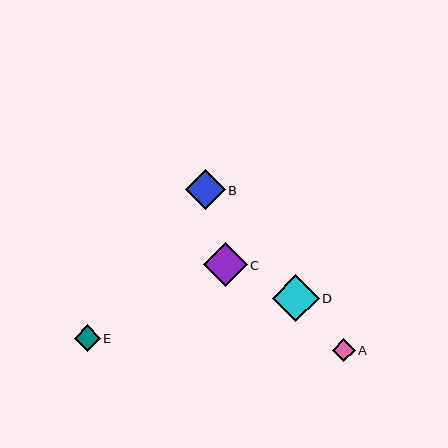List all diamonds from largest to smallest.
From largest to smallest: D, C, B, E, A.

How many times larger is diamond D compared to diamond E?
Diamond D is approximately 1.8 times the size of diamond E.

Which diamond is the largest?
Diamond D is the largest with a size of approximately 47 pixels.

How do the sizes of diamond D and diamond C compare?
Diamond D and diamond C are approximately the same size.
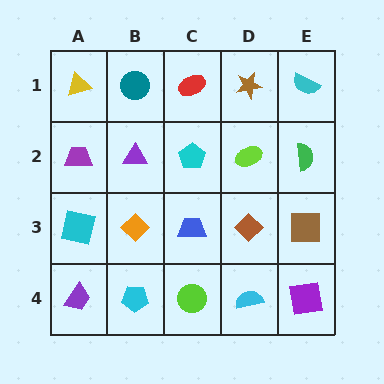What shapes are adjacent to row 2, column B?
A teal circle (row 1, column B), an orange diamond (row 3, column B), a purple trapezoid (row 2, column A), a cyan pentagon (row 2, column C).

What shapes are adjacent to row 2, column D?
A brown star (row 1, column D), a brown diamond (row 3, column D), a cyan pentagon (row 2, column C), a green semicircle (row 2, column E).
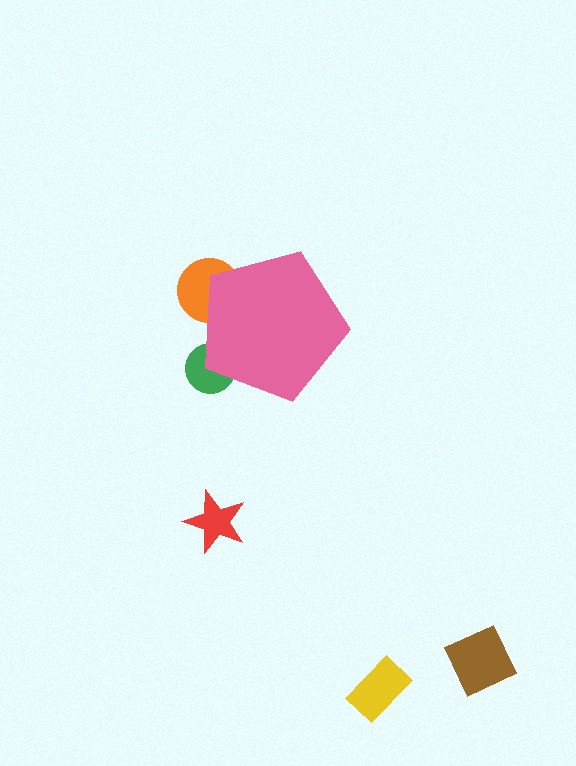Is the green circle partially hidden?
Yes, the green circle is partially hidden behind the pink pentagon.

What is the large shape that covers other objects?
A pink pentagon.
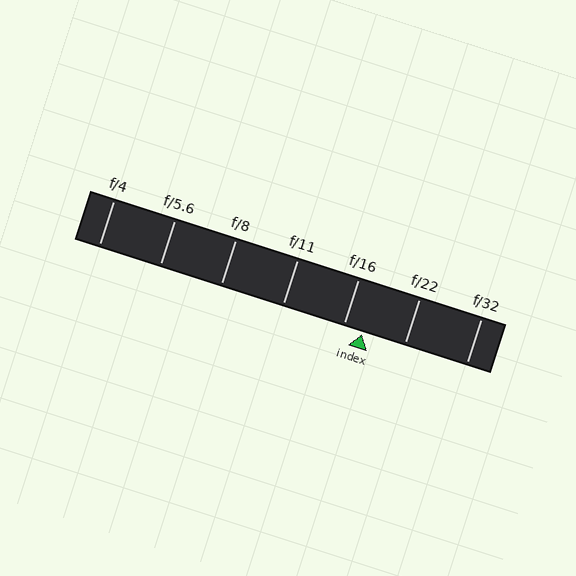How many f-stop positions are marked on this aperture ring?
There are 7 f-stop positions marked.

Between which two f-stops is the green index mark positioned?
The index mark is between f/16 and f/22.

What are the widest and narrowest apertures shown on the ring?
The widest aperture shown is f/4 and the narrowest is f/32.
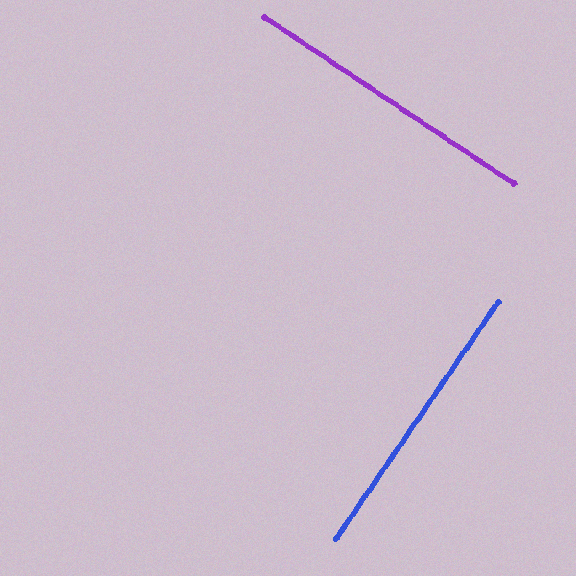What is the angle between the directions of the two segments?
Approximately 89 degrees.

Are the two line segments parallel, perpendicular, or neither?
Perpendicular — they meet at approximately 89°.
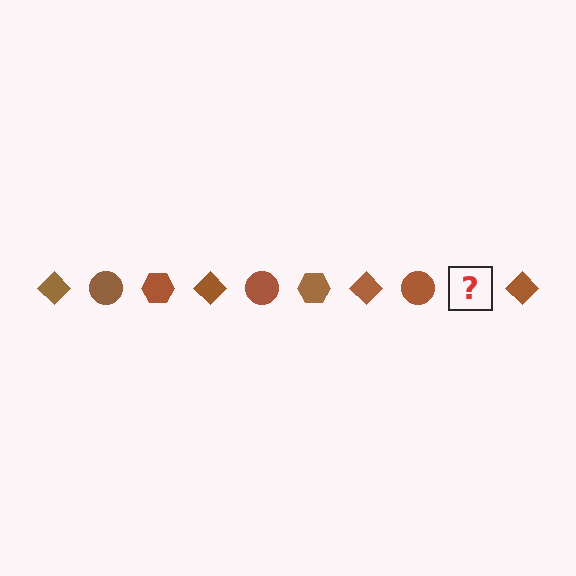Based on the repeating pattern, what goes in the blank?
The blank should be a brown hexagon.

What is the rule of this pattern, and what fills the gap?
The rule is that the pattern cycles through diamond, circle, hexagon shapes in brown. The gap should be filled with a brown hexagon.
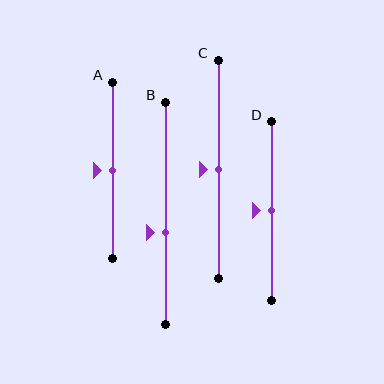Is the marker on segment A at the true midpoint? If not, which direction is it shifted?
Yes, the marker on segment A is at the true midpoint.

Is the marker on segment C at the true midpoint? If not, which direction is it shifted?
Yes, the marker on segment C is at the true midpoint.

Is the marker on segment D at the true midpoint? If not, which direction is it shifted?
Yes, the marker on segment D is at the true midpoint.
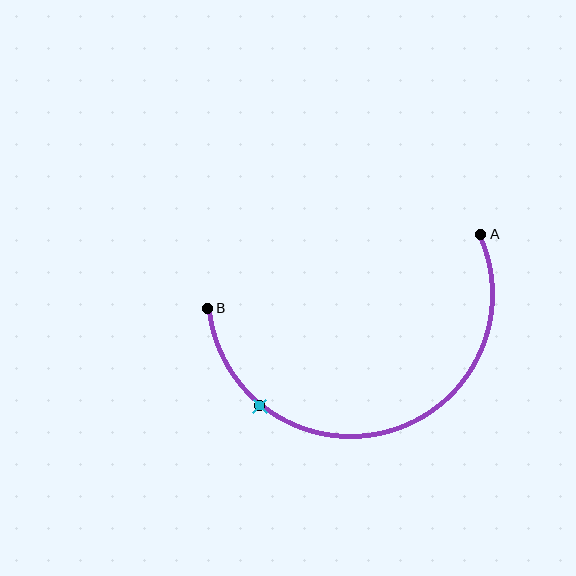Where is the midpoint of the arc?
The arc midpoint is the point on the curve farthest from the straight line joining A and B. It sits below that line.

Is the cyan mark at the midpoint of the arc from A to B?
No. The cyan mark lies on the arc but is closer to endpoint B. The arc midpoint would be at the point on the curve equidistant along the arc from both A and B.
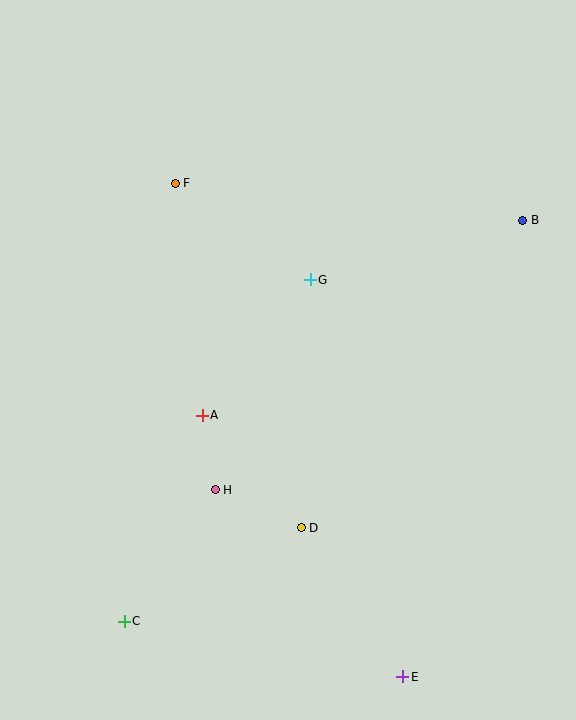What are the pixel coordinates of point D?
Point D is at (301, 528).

===

__Your instructions__: Make an exact copy of the data, leaving its pictures out.

__Solution below__:
List all diamonds from largest to smallest.
From largest to smallest: D, C, B, E, A.

How many times larger is diamond D compared to diamond E?
Diamond D is approximately 1.8 times the size of diamond E.

Which diamond is the largest?
Diamond D is the largest with a size of approximately 47 pixels.

How do the sizes of diamond D and diamond C compare?
Diamond D and diamond C are approximately the same size.
What shapes are adjacent to row 2, column B?
A teal circle (row 1, column B), an orange diamond (row 3, column B), a purple trapezoid (row 2, column A), a cyan pentagon (row 2, column C).

What shapes are adjacent to row 2, column D?
A brown star (row 1, column D), a brown diamond (row 3, column D), a cyan pentagon (row 2, column C), a green semicircle (row 2, column E).
Is the green circle partially hidden?
Yes, the green circle is partially hidden behind the pink pentagon.

What is the large shape that covers other objects?
A pink pentagon.
How many f-stop positions are marked on this aperture ring?
There are 7 f-stop positions marked.

Between which two f-stops is the green index mark positioned?
The index mark is between f/16 and f/22.

What are the widest and narrowest apertures shown on the ring?
The widest aperture shown is f/4 and the narrowest is f/32.
What is the angle between the directions of the two segments?
Approximately 89 degrees.

Are the two line segments parallel, perpendicular, or neither?
Perpendicular — they meet at approximately 89°.
Based on the repeating pattern, what goes in the blank?
The blank should be a brown hexagon.

What is the rule of this pattern, and what fills the gap?
The rule is that the pattern cycles through diamond, circle, hexagon shapes in brown. The gap should be filled with a brown hexagon.
Is the marker on segment A at the true midpoint? If not, which direction is it shifted?
Yes, the marker on segment A is at the true midpoint.

Is the marker on segment C at the true midpoint? If not, which direction is it shifted?
Yes, the marker on segment C is at the true midpoint.

Is the marker on segment D at the true midpoint? If not, which direction is it shifted?
Yes, the marker on segment D is at the true midpoint.
Where is the midpoint of the arc?
The arc midpoint is the point on the curve farthest from the straight line joining A and B. It sits below that line.

Is the cyan mark at the midpoint of the arc from A to B?
No. The cyan mark lies on the arc but is closer to endpoint B. The arc midpoint would be at the point on the curve equidistant along the arc from both A and B.
What are the pixel coordinates of point D?
Point D is at (301, 528).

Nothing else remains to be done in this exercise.